- [What is expected] Copy the records below exactly, omitting any pictures they contain.

Geometry question dataset rows

****

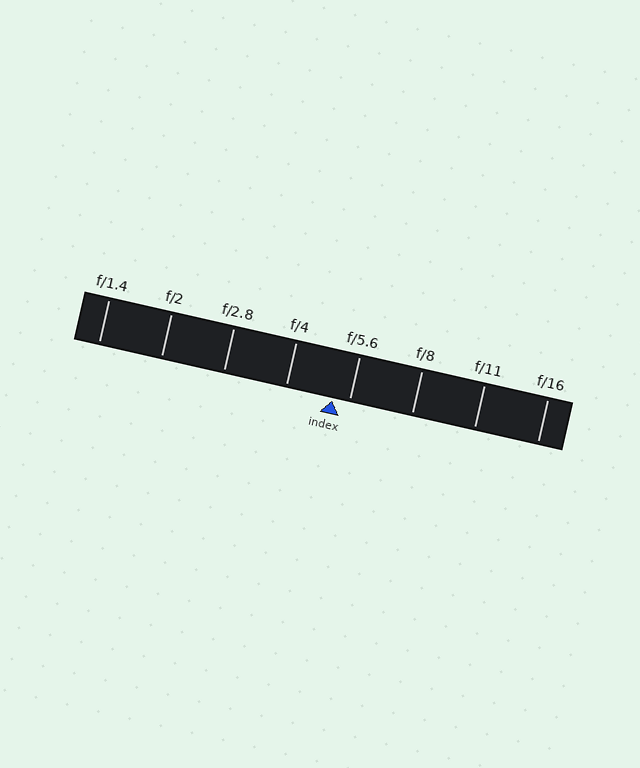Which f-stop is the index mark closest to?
The index mark is closest to f/5.6.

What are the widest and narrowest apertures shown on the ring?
The widest aperture shown is f/1.4 and the narrowest is f/16.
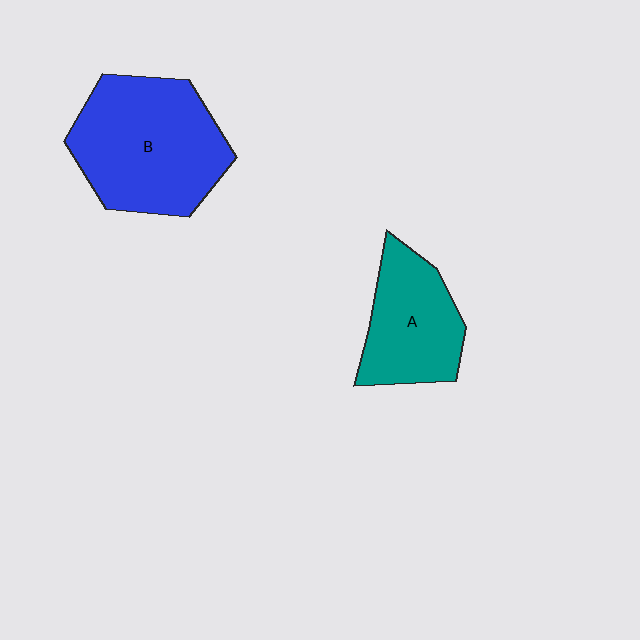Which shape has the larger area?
Shape B (blue).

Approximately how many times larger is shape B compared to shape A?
Approximately 1.6 times.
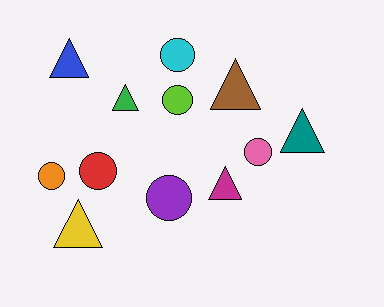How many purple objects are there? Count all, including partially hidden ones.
There is 1 purple object.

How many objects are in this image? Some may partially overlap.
There are 12 objects.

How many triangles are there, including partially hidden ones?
There are 6 triangles.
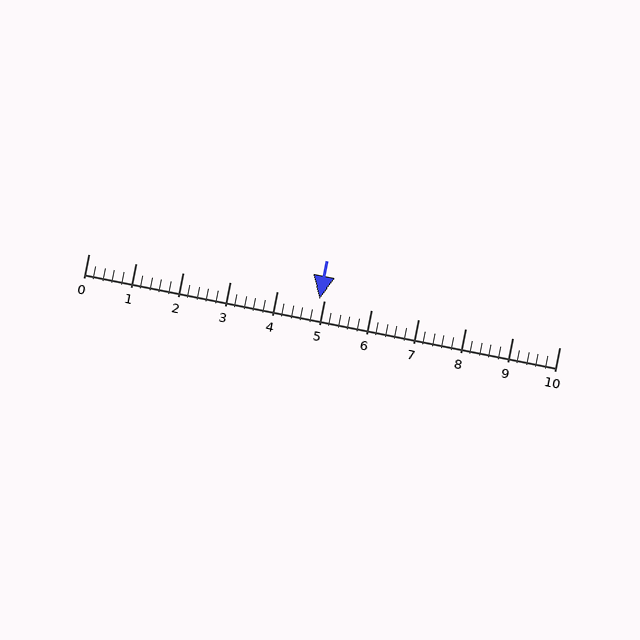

****

- [Exercise result]
Which f-stop is the index mark closest to?
The index mark is closest to f/5.6.

What are the widest and narrowest apertures shown on the ring?
The widest aperture shown is f/1.4 and the narrowest is f/16.
Which shape has the larger area?
Shape B (blue).

Approximately how many times larger is shape B compared to shape A?
Approximately 1.6 times.
How many purple objects are there? Count all, including partially hidden ones.
There is 1 purple object.

How many objects are in this image? Some may partially overlap.
There are 12 objects.

How many triangles are there, including partially hidden ones?
There are 6 triangles.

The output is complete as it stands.